Work to be completed » Write out each line word for word. Drop pictures.

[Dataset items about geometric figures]
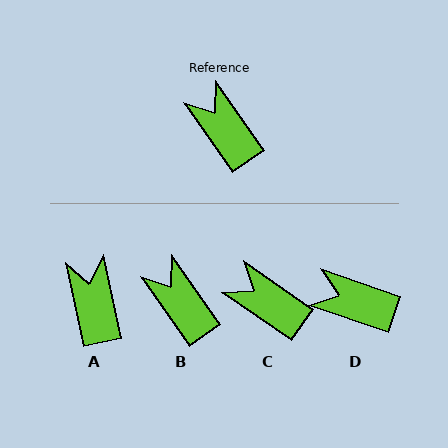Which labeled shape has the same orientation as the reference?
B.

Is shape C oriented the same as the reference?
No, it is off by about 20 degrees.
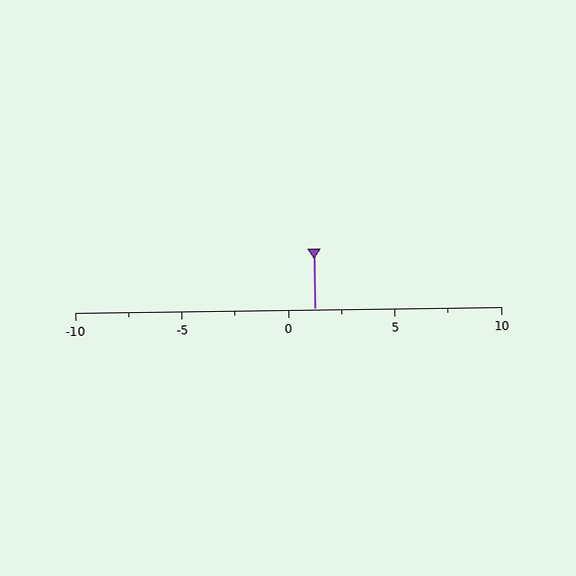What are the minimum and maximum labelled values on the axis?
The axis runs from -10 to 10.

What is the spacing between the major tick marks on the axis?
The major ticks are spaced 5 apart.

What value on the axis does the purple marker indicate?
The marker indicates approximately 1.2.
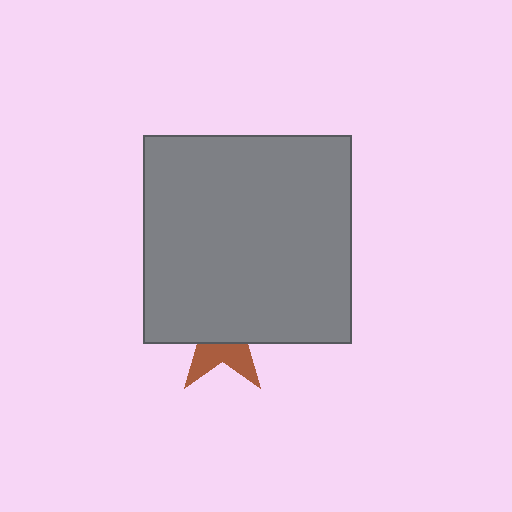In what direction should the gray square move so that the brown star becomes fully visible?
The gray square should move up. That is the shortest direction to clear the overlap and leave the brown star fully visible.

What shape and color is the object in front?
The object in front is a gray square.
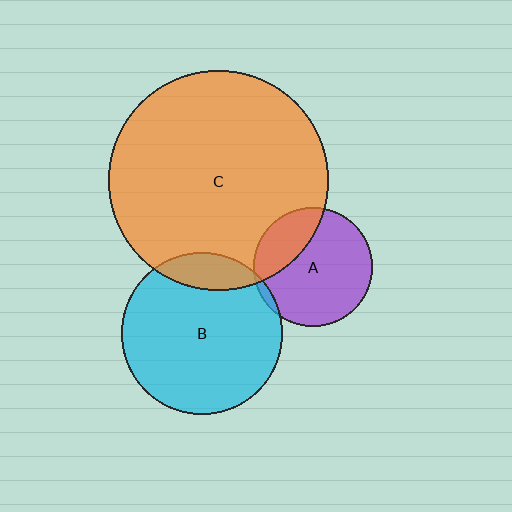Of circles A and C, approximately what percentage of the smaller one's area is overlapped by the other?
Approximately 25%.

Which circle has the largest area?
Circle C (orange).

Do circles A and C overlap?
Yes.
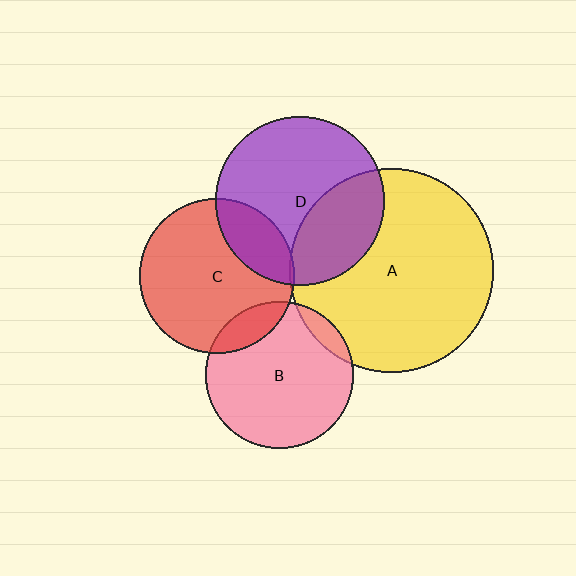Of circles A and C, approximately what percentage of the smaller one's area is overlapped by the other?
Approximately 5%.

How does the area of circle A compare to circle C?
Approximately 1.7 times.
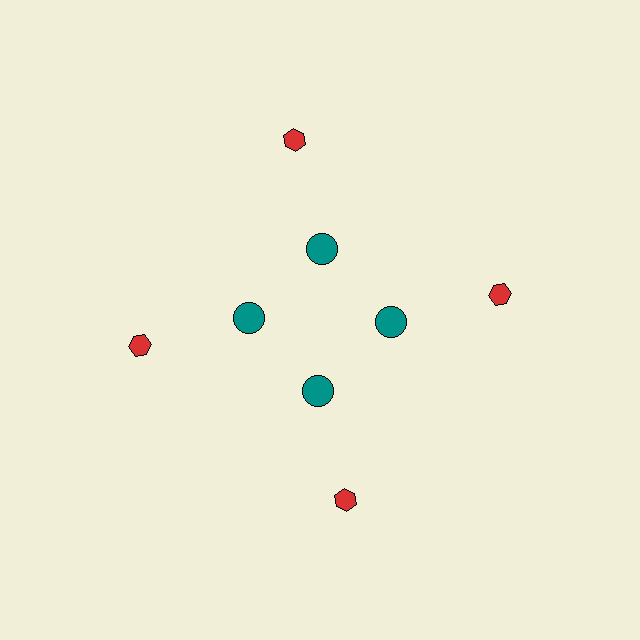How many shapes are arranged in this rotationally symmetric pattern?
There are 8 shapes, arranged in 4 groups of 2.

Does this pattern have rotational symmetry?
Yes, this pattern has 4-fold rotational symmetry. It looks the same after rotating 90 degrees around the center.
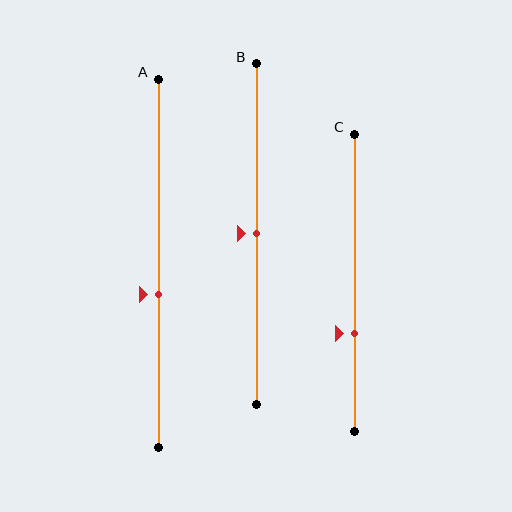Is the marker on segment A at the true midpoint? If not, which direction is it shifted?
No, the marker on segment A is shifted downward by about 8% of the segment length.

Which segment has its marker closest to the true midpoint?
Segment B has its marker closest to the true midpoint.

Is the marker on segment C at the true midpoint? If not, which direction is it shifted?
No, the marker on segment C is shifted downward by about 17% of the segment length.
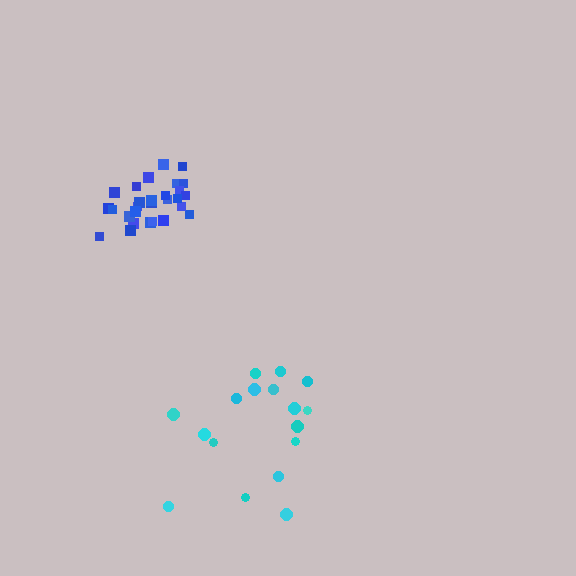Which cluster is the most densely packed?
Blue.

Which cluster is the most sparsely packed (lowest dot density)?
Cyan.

Finished answer »
Which labeled shape has the same orientation as the reference?
B.

Is shape C oriented the same as the reference?
No, it is off by about 20 degrees.
What are the minimum and maximum labelled values on the axis?
The axis runs from -10 to 10.

What is the spacing between the major tick marks on the axis?
The major ticks are spaced 5 apart.

What value on the axis does the purple marker indicate?
The marker indicates approximately 1.2.
In what direction should the gray square move so that the brown star becomes fully visible?
The gray square should move up. That is the shortest direction to clear the overlap and leave the brown star fully visible.

What shape and color is the object in front?
The object in front is a gray square.
Of circles A and C, approximately what percentage of the smaller one's area is overlapped by the other?
Approximately 25%.

Which circle has the largest area?
Circle C (orange).

Do circles A and C overlap?
Yes.
Of circles A and C, approximately what percentage of the smaller one's area is overlapped by the other?
Approximately 5%.

How does the area of circle A compare to circle C?
Approximately 1.7 times.
How many shapes are arranged in this rotationally symmetric pattern?
There are 8 shapes, arranged in 4 groups of 2.

Does this pattern have rotational symmetry?
Yes, this pattern has 4-fold rotational symmetry. It looks the same after rotating 90 degrees around the center.
Is the marker on segment A at the true midpoint? If not, which direction is it shifted?
No, the marker on segment A is shifted downward by about 8% of the segment length.

Which segment has its marker closest to the true midpoint?
Segment B has its marker closest to the true midpoint.

Is the marker on segment C at the true midpoint? If not, which direction is it shifted?
No, the marker on segment C is shifted downward by about 17% of the segment length.
Which cluster is the most densely packed?
Blue.

Which cluster is the most sparsely packed (lowest dot density)?
Cyan.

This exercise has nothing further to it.